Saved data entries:
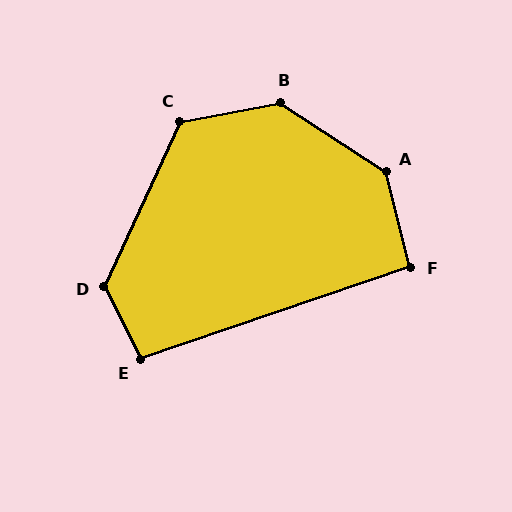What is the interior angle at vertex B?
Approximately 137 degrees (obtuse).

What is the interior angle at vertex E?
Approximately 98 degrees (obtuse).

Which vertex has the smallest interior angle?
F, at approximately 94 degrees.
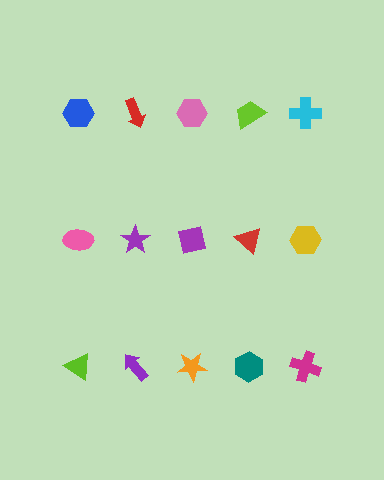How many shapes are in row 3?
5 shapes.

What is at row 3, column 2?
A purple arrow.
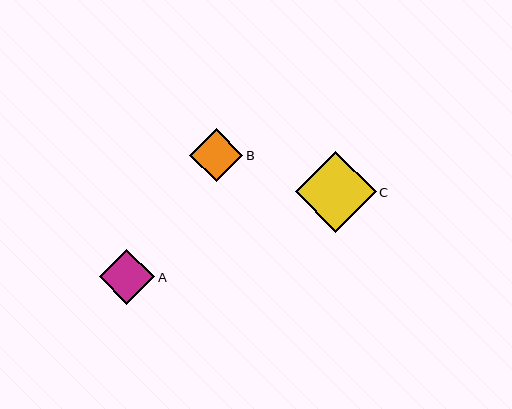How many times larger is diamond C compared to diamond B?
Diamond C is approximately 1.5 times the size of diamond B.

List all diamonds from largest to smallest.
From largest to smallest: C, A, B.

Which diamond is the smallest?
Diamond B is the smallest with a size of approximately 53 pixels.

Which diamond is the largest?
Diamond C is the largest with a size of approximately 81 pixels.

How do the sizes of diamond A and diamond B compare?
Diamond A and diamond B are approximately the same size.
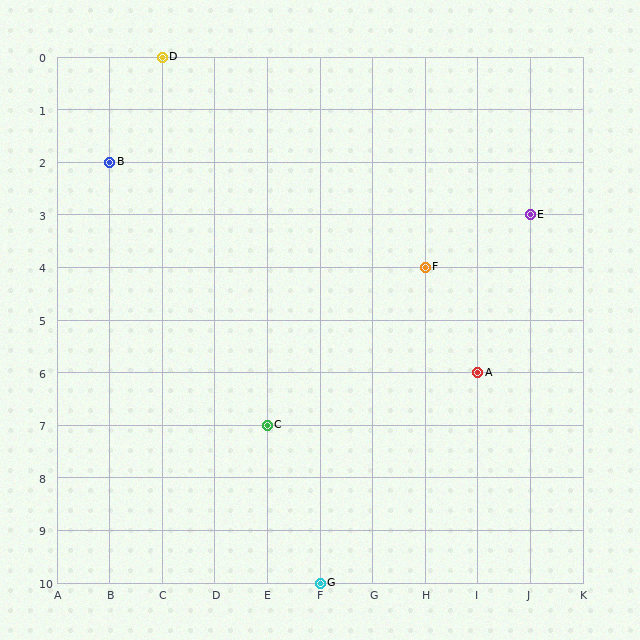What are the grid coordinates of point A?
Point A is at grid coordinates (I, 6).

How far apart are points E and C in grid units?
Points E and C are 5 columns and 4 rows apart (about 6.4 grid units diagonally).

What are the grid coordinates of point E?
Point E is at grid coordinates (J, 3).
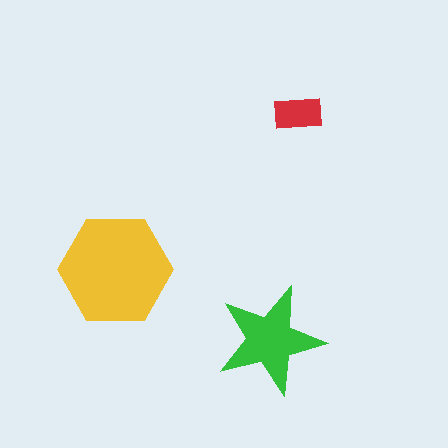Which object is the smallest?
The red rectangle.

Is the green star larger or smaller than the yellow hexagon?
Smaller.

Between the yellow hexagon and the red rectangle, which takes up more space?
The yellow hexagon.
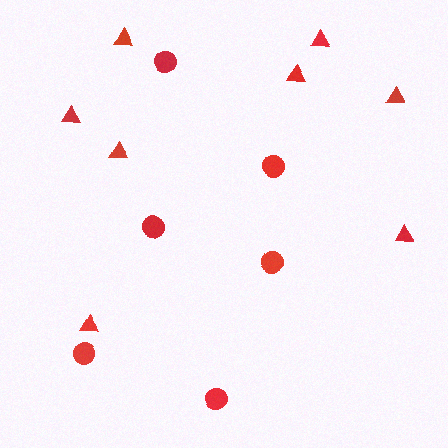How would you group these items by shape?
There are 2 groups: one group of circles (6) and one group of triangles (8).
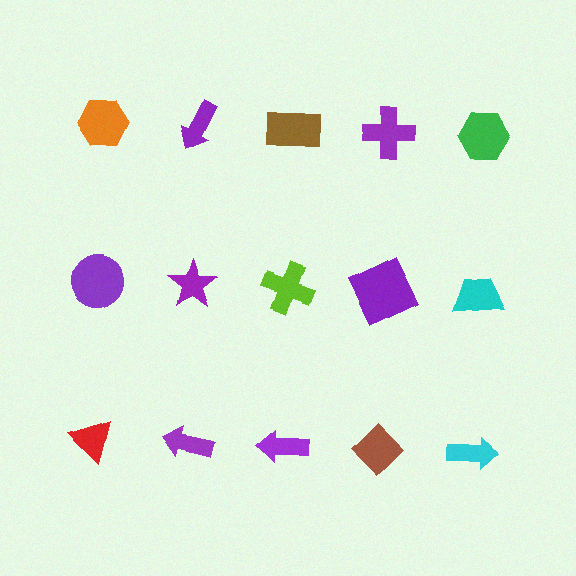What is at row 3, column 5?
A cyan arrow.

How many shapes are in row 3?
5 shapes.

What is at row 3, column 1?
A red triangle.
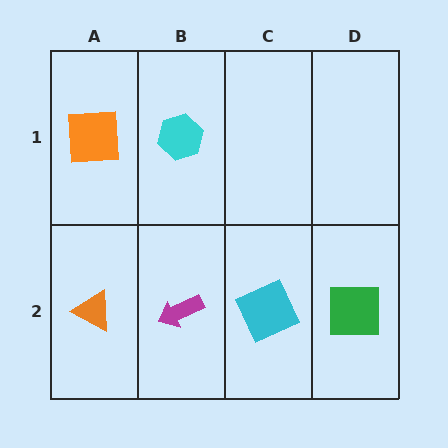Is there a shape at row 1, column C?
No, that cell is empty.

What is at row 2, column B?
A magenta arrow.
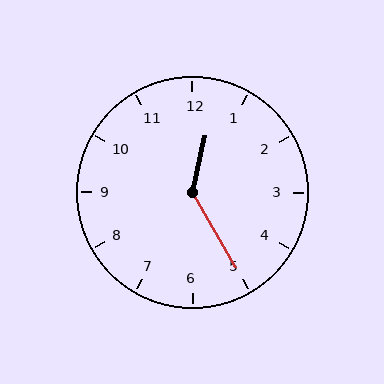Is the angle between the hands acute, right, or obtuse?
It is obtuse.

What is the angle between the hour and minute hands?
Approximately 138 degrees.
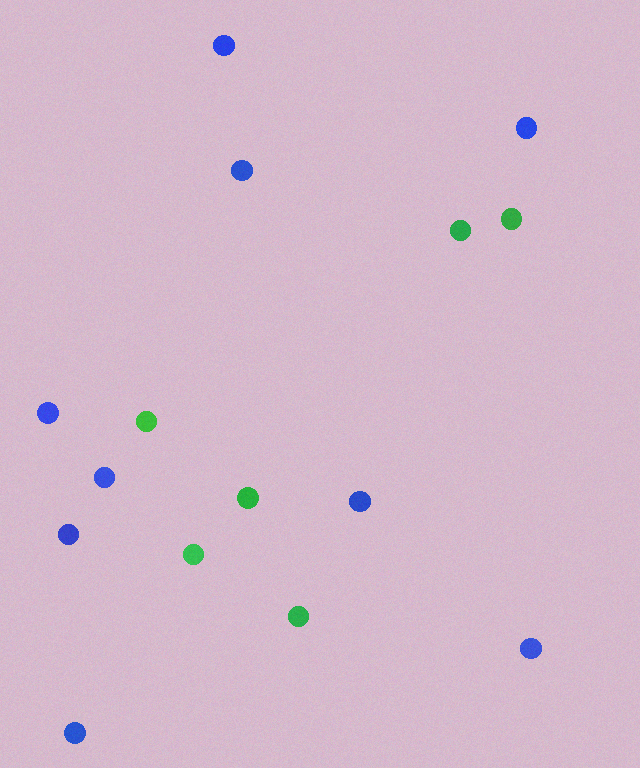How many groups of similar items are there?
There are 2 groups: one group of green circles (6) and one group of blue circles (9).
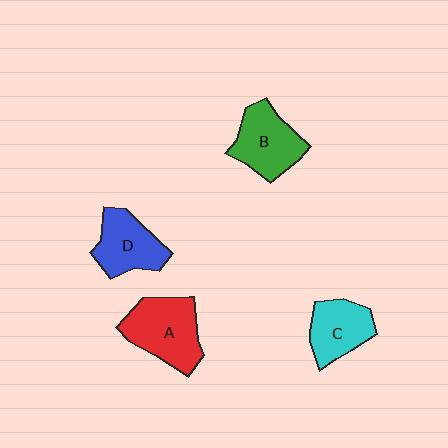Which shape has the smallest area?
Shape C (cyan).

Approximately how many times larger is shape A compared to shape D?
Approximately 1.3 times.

THE EXERCISE:
With pictures left out, extract the lines from the one containing "What is the angle" to the end of the material above, both included, exactly as written.

EXERCISE OUTPUT:
What is the angle between the hour and minute hands?
Approximately 138 degrees.
How many groups of similar items are there?
There are 2 groups: one group of green circles (6) and one group of blue circles (9).
Which shape has the smallest area?
Shape C (cyan).

Approximately how many times larger is shape A compared to shape D?
Approximately 1.3 times.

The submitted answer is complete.